What you give back from the listing below should be an exact copy of the lines from the one with "Is the red hexagon" down to the one with "[4 frames are shown]", and it should contain no pictures.

+--

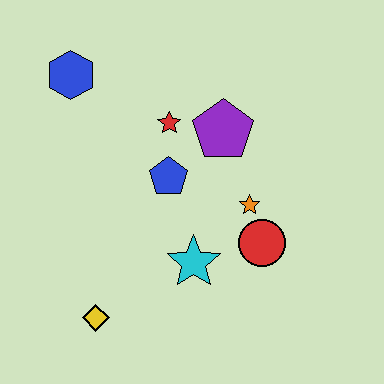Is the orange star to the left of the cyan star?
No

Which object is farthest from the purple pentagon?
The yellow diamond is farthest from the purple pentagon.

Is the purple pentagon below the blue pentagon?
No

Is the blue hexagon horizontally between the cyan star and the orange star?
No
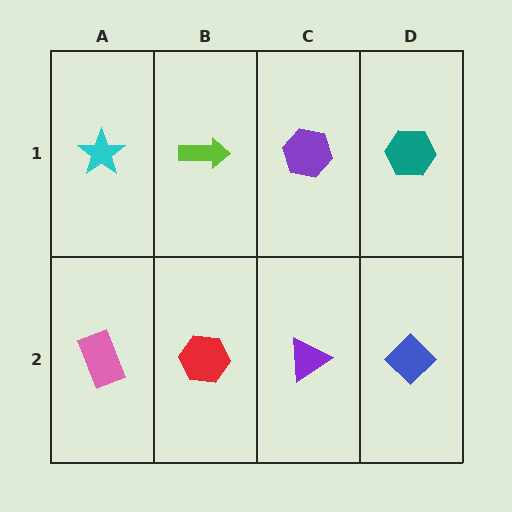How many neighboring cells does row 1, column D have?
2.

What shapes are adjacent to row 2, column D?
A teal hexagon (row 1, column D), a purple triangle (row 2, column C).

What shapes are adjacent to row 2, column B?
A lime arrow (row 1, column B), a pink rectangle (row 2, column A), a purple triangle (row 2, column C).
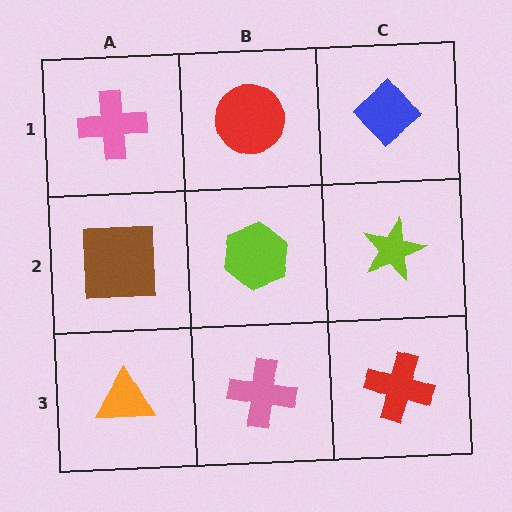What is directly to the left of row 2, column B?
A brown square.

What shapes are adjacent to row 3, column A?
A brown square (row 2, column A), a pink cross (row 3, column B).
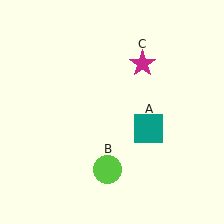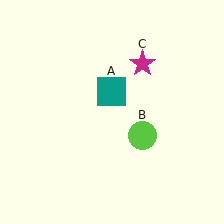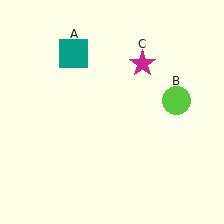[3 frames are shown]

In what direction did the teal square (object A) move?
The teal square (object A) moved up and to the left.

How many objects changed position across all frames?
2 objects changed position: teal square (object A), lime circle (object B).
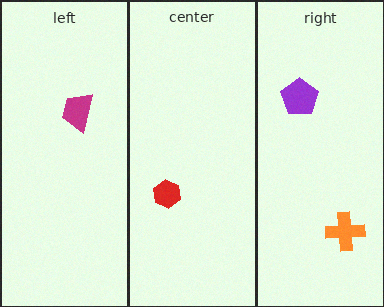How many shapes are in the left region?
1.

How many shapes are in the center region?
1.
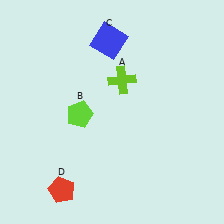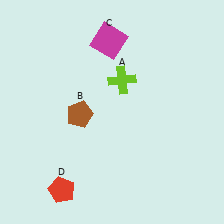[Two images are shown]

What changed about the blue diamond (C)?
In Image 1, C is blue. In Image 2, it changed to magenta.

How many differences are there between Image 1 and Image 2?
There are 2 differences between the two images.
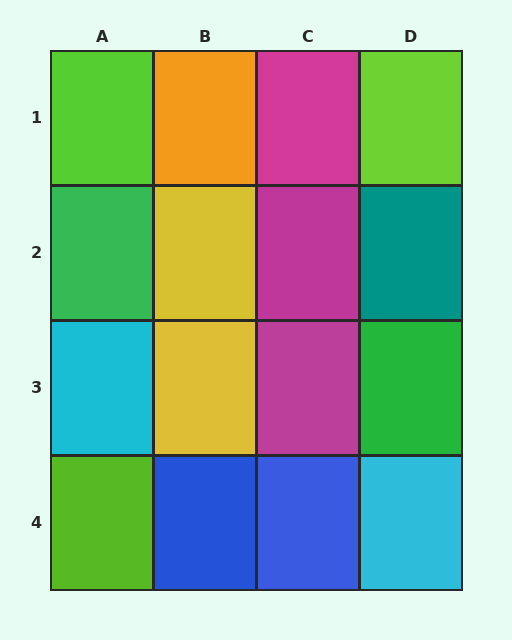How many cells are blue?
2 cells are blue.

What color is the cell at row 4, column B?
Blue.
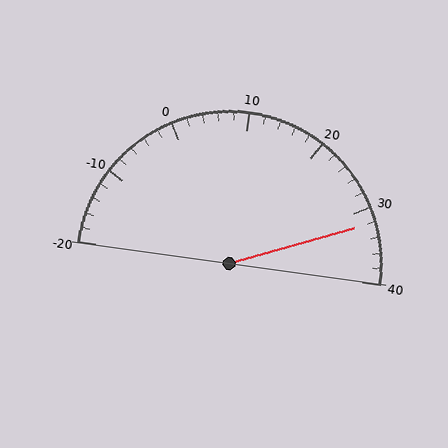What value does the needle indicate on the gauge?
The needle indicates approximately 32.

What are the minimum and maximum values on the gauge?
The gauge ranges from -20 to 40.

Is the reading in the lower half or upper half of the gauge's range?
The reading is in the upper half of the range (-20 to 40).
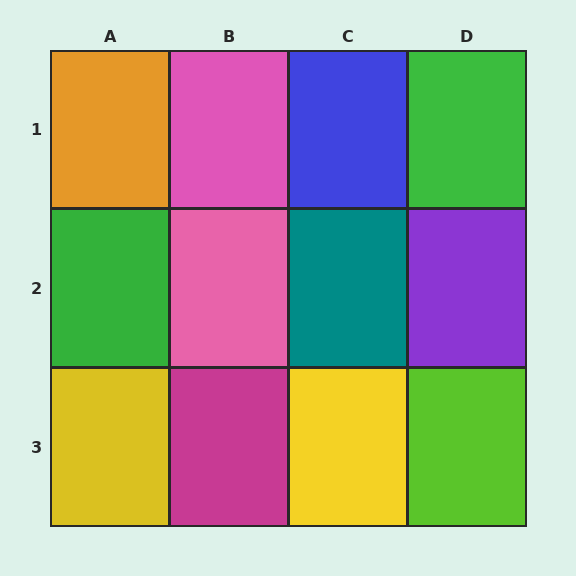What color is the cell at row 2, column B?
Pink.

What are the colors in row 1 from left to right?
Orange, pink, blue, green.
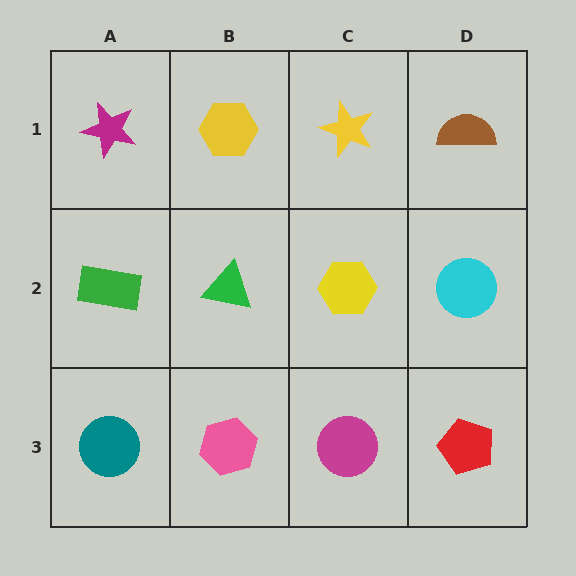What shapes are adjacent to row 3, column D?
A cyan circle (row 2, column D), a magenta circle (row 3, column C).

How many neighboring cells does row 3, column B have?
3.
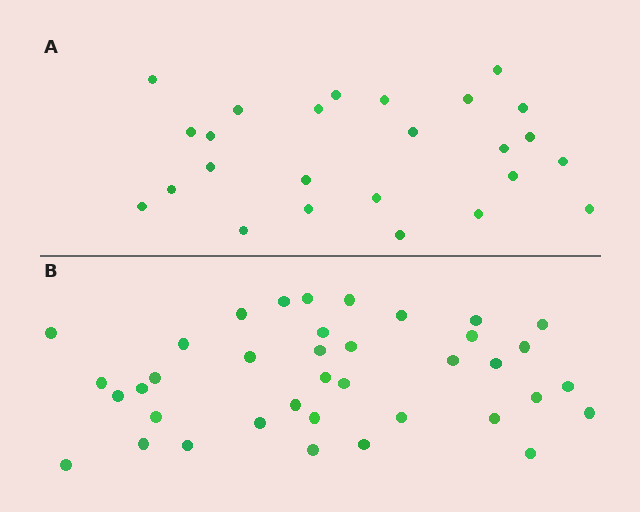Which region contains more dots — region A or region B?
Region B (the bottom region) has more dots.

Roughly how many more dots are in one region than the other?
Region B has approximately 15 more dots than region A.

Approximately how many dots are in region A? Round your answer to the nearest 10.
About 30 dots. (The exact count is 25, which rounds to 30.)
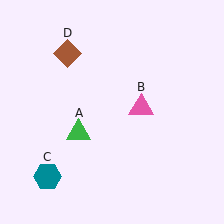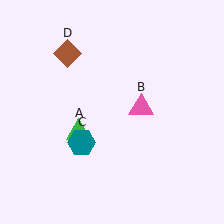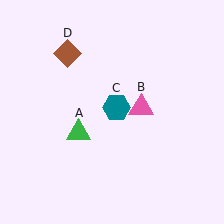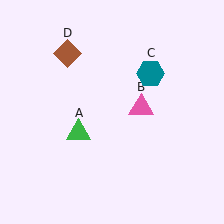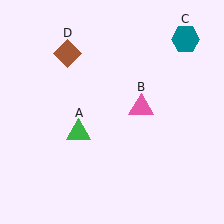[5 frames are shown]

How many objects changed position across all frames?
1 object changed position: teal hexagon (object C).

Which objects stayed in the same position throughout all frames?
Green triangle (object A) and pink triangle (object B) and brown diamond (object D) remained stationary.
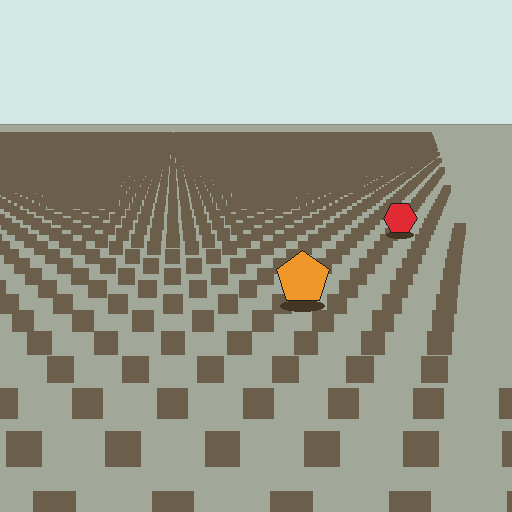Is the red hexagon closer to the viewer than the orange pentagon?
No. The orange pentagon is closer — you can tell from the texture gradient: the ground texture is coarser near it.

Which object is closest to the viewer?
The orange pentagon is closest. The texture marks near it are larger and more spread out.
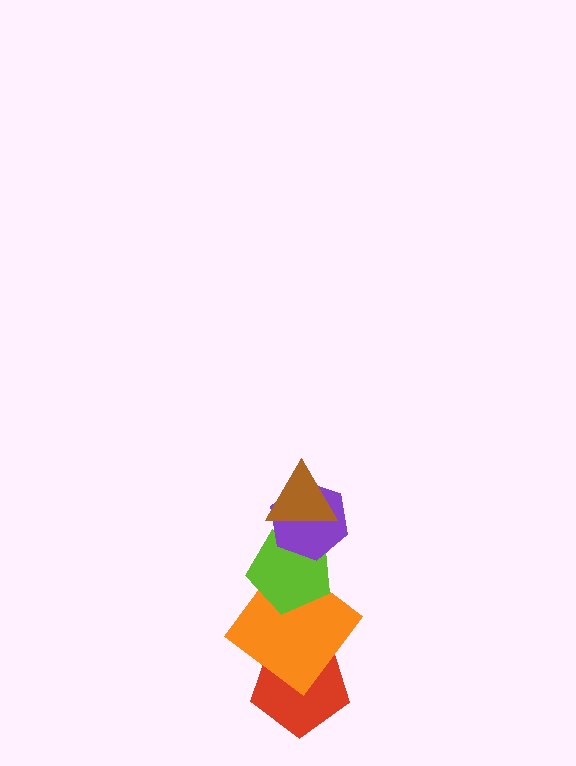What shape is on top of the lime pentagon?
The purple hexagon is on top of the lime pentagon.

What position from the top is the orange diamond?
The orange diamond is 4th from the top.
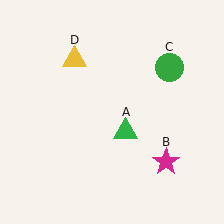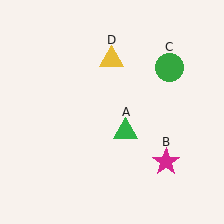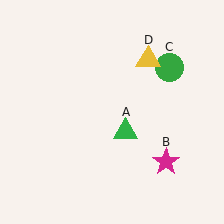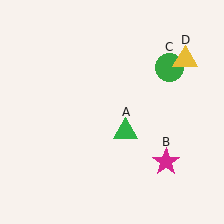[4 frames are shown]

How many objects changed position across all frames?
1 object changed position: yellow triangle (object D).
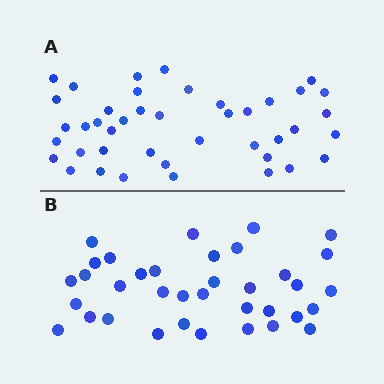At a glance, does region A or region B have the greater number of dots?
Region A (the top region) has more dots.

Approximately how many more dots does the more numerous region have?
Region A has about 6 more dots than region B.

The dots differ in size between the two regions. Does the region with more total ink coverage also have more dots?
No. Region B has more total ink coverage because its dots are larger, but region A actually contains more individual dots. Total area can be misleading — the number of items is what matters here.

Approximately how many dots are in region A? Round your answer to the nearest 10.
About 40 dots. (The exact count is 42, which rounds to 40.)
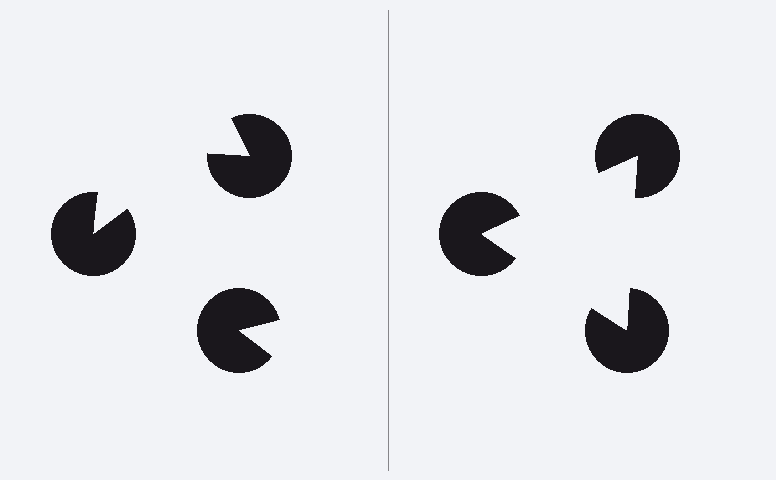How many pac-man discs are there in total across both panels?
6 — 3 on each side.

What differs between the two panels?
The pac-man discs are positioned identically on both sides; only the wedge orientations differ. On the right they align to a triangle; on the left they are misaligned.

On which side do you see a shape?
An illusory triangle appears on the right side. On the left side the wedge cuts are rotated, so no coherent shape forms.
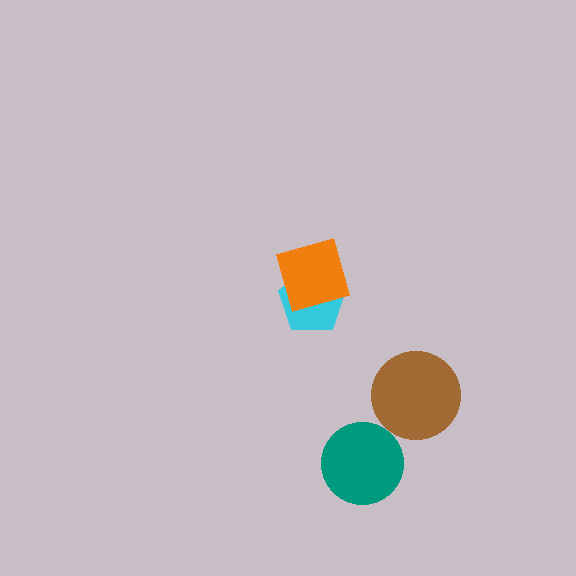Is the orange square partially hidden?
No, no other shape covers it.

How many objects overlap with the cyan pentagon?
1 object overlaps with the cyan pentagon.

+--

• **RESULT**
Is the red hexagon closer to the viewer than the orange pentagon?
No. The orange pentagon is closer — you can tell from the texture gradient: the ground texture is coarser near it.

Which object is closest to the viewer?
The orange pentagon is closest. The texture marks near it are larger and more spread out.
What shape is on top of the lime pentagon?
The purple hexagon is on top of the lime pentagon.

What position from the top is the orange diamond?
The orange diamond is 4th from the top.
[4 frames are shown]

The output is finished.